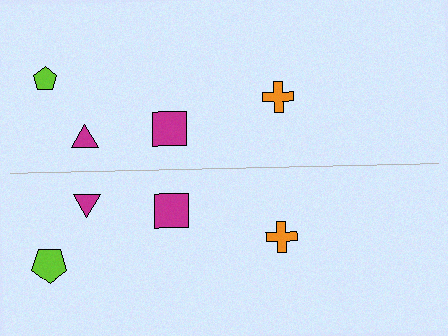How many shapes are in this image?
There are 8 shapes in this image.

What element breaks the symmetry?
The lime pentagon on the bottom side has a different size than its mirror counterpart.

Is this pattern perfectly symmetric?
No, the pattern is not perfectly symmetric. The lime pentagon on the bottom side has a different size than its mirror counterpart.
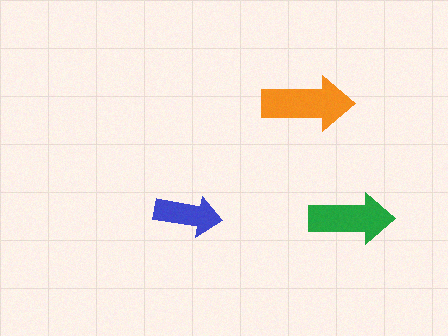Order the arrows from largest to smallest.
the orange one, the green one, the blue one.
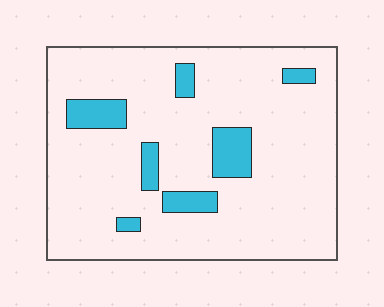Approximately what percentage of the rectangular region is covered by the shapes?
Approximately 10%.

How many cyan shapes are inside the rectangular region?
7.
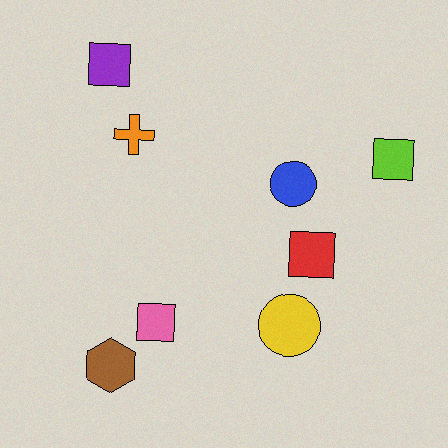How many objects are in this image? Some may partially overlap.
There are 8 objects.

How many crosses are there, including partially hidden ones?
There is 1 cross.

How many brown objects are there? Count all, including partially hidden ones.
There is 1 brown object.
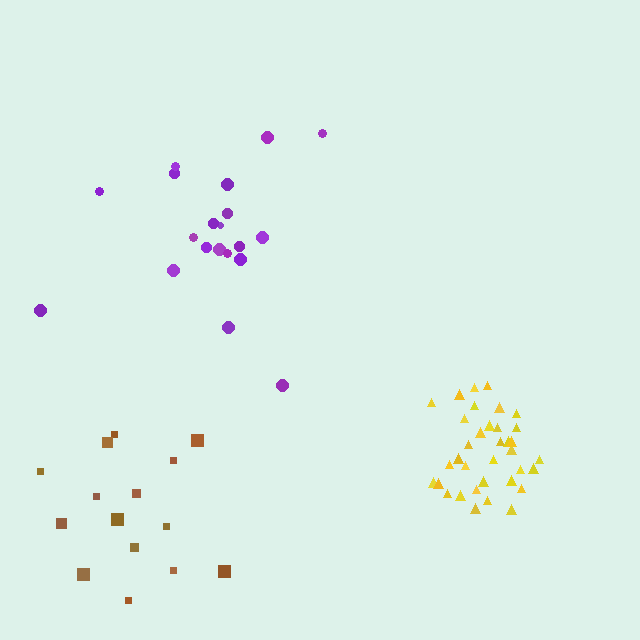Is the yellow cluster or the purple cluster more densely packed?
Yellow.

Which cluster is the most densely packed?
Yellow.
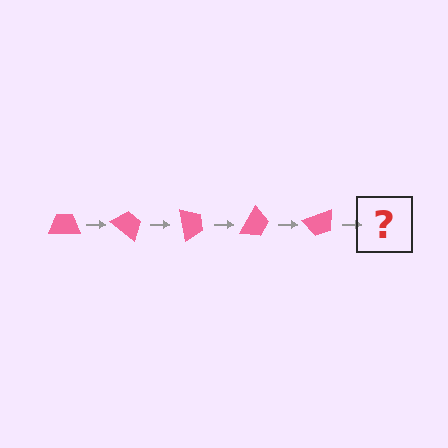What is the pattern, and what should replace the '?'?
The pattern is that the trapezoid rotates 40 degrees clockwise each step. The '?' should be a pink trapezoid rotated 200 degrees clockwise.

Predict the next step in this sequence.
The next step is a pink trapezoid rotated 200 degrees clockwise.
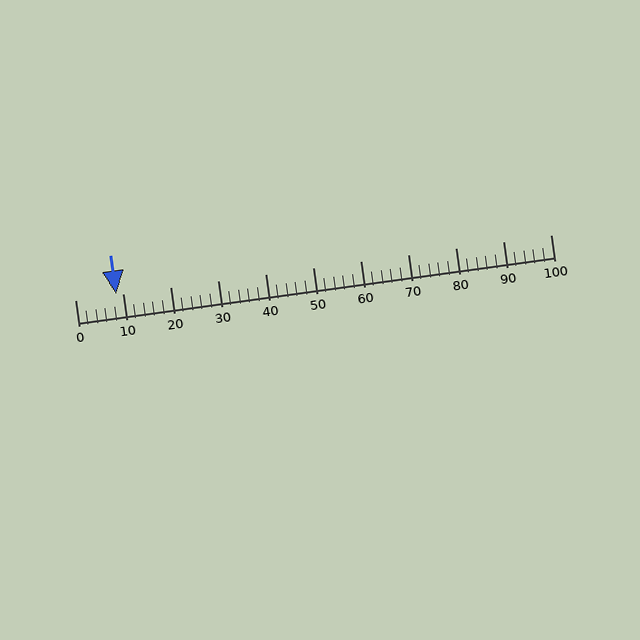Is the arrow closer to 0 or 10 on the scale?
The arrow is closer to 10.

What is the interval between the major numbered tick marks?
The major tick marks are spaced 10 units apart.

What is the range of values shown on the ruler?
The ruler shows values from 0 to 100.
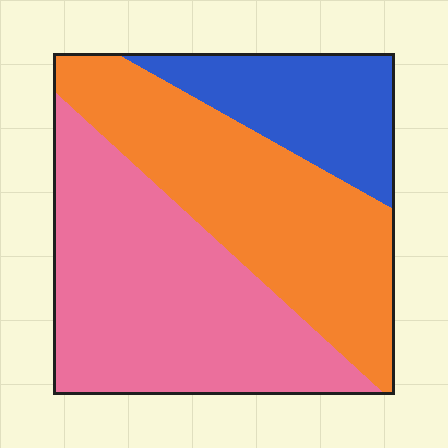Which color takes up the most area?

┄┄┄┄┄┄

### PROBLEM DESCRIPTION
Exactly reproduce the lines beginning at the one that contains "Approximately what percentage" and ending at the final line of the material, with the pictures left out.

### TASK OUTPUT
Approximately what percentage of the rectangular region is covered by the shapes?
Approximately 10%.

How many cyan shapes are inside the rectangular region?
7.
How many objects are in this image? Some may partially overlap.
There are 8 objects.

How many crosses are there, including partially hidden ones?
There is 1 cross.

How many brown objects are there? Count all, including partially hidden ones.
There is 1 brown object.
Is the yellow cluster or the purple cluster more densely packed?
Yellow.

Which cluster is the most densely packed?
Yellow.
What is the pattern, and what should replace the '?'?
The pattern is that the trapezoid rotates 40 degrees clockwise each step. The '?' should be a pink trapezoid rotated 200 degrees clockwise.

Predict the next step in this sequence.
The next step is a pink trapezoid rotated 200 degrees clockwise.
Is the arrow closer to 0 or 10 on the scale?
The arrow is closer to 10.

What is the interval between the major numbered tick marks?
The major tick marks are spaced 10 units apart.

What is the range of values shown on the ruler?
The ruler shows values from 0 to 100.
Which color takes up the most area?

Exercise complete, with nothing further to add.